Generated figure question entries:
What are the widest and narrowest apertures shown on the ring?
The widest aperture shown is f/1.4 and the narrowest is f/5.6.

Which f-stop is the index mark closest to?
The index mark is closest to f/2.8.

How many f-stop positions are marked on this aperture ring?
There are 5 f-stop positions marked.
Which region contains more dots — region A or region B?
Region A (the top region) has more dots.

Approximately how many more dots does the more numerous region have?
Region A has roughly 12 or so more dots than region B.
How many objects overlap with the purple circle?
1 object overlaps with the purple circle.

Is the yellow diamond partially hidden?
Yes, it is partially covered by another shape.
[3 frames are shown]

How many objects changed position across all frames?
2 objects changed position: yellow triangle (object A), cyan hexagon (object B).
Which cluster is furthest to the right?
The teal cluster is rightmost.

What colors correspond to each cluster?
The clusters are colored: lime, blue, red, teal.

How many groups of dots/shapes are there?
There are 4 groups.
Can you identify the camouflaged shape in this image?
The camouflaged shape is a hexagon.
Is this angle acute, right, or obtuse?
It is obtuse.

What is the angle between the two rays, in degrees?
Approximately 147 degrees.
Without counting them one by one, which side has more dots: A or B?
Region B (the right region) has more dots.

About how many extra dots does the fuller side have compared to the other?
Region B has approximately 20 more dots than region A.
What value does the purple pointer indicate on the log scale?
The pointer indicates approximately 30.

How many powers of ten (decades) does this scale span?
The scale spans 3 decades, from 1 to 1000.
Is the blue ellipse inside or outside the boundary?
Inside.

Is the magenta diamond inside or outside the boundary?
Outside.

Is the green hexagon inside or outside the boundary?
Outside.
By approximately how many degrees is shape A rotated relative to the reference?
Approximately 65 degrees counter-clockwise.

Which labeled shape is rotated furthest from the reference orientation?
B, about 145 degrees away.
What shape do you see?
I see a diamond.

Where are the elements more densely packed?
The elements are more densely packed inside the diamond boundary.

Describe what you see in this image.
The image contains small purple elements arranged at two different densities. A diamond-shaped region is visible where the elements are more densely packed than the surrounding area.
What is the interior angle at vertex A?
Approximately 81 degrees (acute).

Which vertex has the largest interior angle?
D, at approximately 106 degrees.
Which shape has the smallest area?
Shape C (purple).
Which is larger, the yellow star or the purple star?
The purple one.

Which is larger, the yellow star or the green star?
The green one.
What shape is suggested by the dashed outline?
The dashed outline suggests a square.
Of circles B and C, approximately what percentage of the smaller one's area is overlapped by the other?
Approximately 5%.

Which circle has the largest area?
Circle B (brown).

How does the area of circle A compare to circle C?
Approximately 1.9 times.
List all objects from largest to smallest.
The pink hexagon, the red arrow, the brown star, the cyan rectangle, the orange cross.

● **What you should do**
Take the lines above and retype all of them exactly.

● **Exercise solution**
What are the widest and narrowest apertures shown on the ring?
The widest aperture shown is f/1.4 and the narrowest is f/5.6.

Which f-stop is the index mark closest to?
The index mark is closest to f/2.8.

How many f-stop positions are marked on this aperture ring?
There are 5 f-stop positions marked.
Which region contains more dots — region A or region B?
Region A (the top region) has more dots.

Approximately how many more dots does the more numerous region have?
Region A has roughly 12 or so more dots than region B.
How many objects overlap with the purple circle?
1 object overlaps with the purple circle.

Is the yellow diamond partially hidden?
Yes, it is partially covered by another shape.
[3 frames are shown]

How many objects changed position across all frames?
2 objects changed position: yellow triangle (object A), cyan hexagon (object B).
Which cluster is furthest to the right?
The teal cluster is rightmost.

What colors correspond to each cluster?
The clusters are colored: lime, blue, red, teal.

How many groups of dots/shapes are there?
There are 4 groups.
Can you identify the camouflaged shape in this image?
The camouflaged shape is a hexagon.
Is this angle acute, right, or obtuse?
It is obtuse.

What is the angle between the two rays, in degrees?
Approximately 147 degrees.
Without counting them one by one, which side has more dots: A or B?
Region B (the right region) has more dots.

About how many extra dots does the fuller side have compared to the other?
Region B has approximately 20 more dots than region A.
What value does the purple pointer indicate on the log scale?
The pointer indicates approximately 30.

How many powers of ten (decades) does this scale span?
The scale spans 3 decades, from 1 to 1000.
Is the blue ellipse inside or outside the boundary?
Inside.

Is the magenta diamond inside or outside the boundary?
Outside.

Is the green hexagon inside or outside the boundary?
Outside.
By approximately how many degrees is shape A rotated relative to the reference?
Approximately 65 degrees counter-clockwise.

Which labeled shape is rotated furthest from the reference orientation?
B, about 145 degrees away.
What shape do you see?
I see a diamond.

Where are the elements more densely packed?
The elements are more densely packed inside the diamond boundary.

Describe what you see in this image.
The image contains small purple elements arranged at two different densities. A diamond-shaped region is visible where the elements are more densely packed than the surrounding area.
What is the interior angle at vertex A?
Approximately 81 degrees (acute).

Which vertex has the largest interior angle?
D, at approximately 106 degrees.
Which shape has the smallest area?
Shape C (purple).
Which is larger, the yellow star or the purple star?
The purple one.

Which is larger, the yellow star or the green star?
The green one.
What shape is suggested by the dashed outline?
The dashed outline suggests a square.
Of circles B and C, approximately what percentage of the smaller one's area is overlapped by the other?
Approximately 5%.

Which circle has the largest area?
Circle B (brown).

How does the area of circle A compare to circle C?
Approximately 1.9 times.
List all objects from largest to smallest.
The pink hexagon, the red arrow, the brown star, the cyan rectangle, the orange cross.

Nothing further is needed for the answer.